- [Collected data]
______________________________
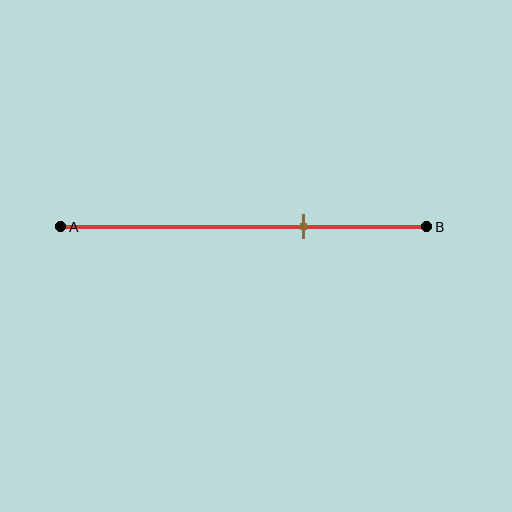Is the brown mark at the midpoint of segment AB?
No, the mark is at about 65% from A, not at the 50% midpoint.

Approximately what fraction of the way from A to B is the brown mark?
The brown mark is approximately 65% of the way from A to B.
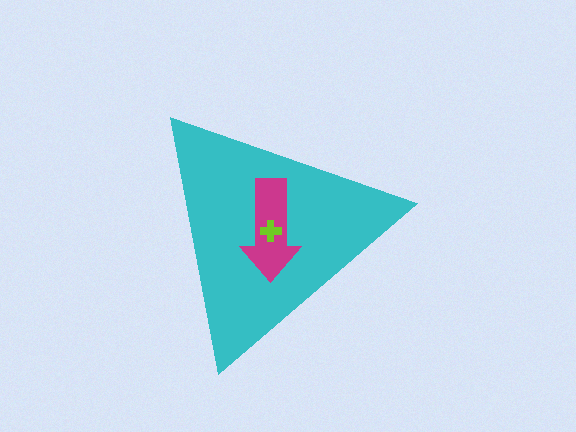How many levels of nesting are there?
3.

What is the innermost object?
The lime cross.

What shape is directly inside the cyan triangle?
The magenta arrow.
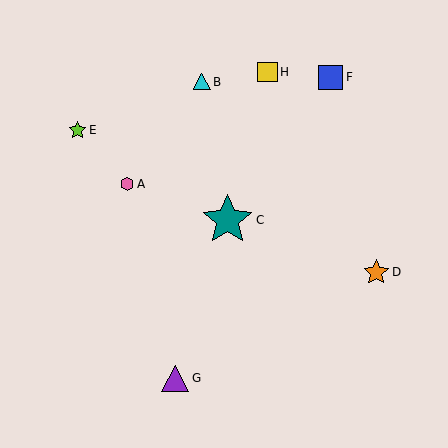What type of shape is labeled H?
Shape H is a yellow square.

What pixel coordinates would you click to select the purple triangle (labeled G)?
Click at (175, 378) to select the purple triangle G.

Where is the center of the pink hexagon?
The center of the pink hexagon is at (127, 184).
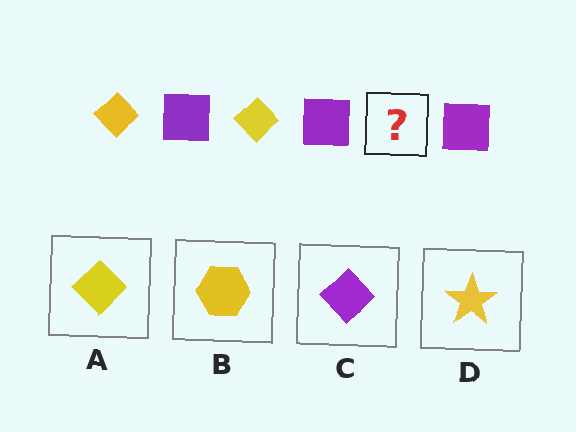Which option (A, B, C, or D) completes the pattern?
A.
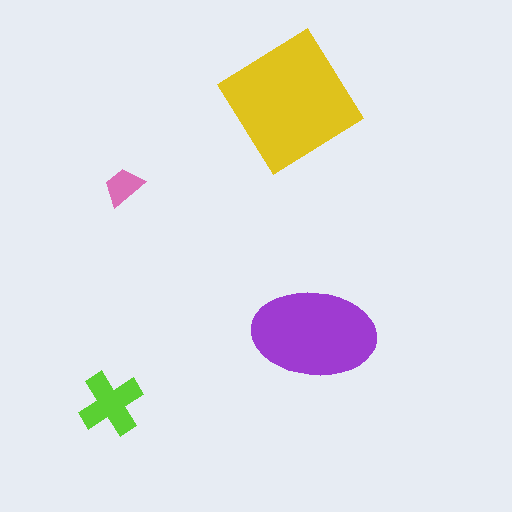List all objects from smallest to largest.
The pink trapezoid, the lime cross, the purple ellipse, the yellow diamond.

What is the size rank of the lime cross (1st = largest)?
3rd.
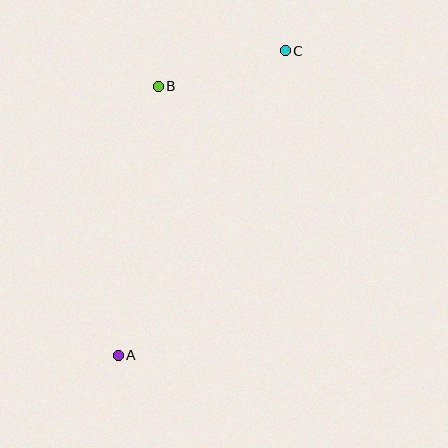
______________________________
- [Aim of the task]
Leave the pictures out and reproduce each record exactly as written.

- [Solution]
Is the brown mark at the midpoint of segment AB?
No, the mark is at about 65% from A, not at the 50% midpoint.

Approximately what fraction of the way from A to B is the brown mark?
The brown mark is approximately 65% of the way from A to B.
How many levels of nesting are there?
3.

What is the innermost object?
The lime cross.

What shape is directly inside the cyan triangle?
The magenta arrow.
What type of shape is labeled H?
Shape H is a yellow square.

What pixel coordinates would you click to select the purple triangle (labeled G)?
Click at (175, 378) to select the purple triangle G.

Where is the center of the pink hexagon?
The center of the pink hexagon is at (127, 184).
Which option (A, B, C, or D) completes the pattern?
A.
List all objects from smallest to largest.
The pink trapezoid, the lime cross, the purple ellipse, the yellow diamond.

What is the size rank of the lime cross (1st = largest)?
3rd.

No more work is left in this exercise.